| Provided entries |
****
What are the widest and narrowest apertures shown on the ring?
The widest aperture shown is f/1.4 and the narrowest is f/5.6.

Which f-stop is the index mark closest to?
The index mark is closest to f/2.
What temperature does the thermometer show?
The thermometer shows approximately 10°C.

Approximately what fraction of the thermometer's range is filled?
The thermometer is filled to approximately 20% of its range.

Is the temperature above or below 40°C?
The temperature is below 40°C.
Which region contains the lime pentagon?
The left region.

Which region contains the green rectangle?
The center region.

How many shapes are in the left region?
****
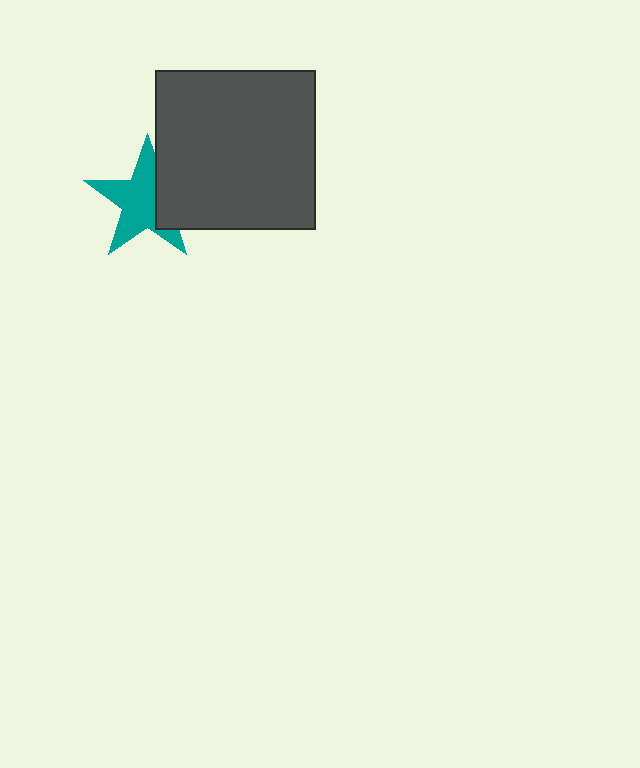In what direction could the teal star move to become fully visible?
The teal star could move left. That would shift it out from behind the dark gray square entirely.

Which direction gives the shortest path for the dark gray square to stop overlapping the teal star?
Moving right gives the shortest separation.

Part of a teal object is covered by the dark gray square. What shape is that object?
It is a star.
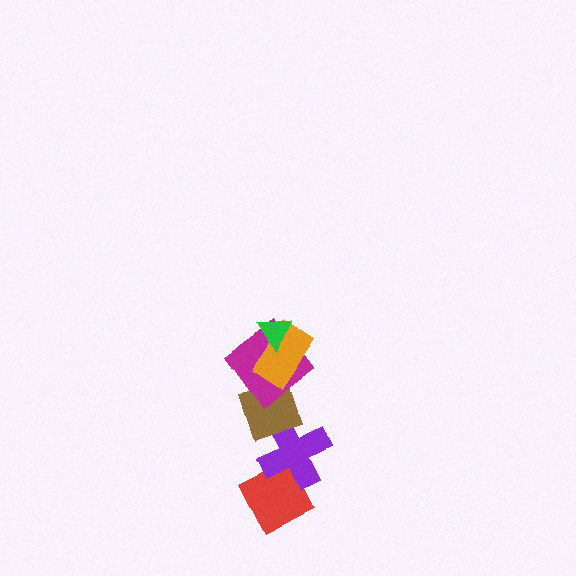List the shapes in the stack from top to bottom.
****
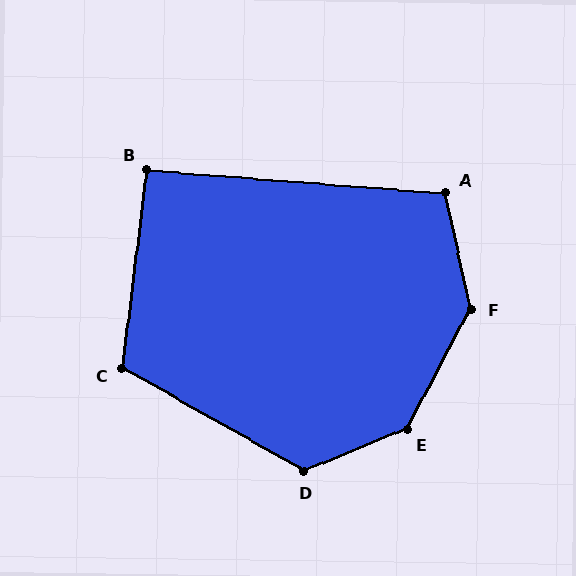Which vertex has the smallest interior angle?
****
| Challenge |
The lines to return run from the one containing "Which f-stop is the index mark closest to?" down to the one containing "How many shapes are in the left region?"; give them exactly, both included, and no others.

| Answer to this exercise |
Which f-stop is the index mark closest to?
The index mark is closest to f/2.
What temperature does the thermometer show?
The thermometer shows approximately 10°C.

Approximately what fraction of the thermometer's range is filled?
The thermometer is filled to approximately 20% of its range.

Is the temperature above or below 40°C?
The temperature is below 40°C.
Which region contains the lime pentagon?
The left region.

Which region contains the green rectangle?
The center region.

How many shapes are in the left region?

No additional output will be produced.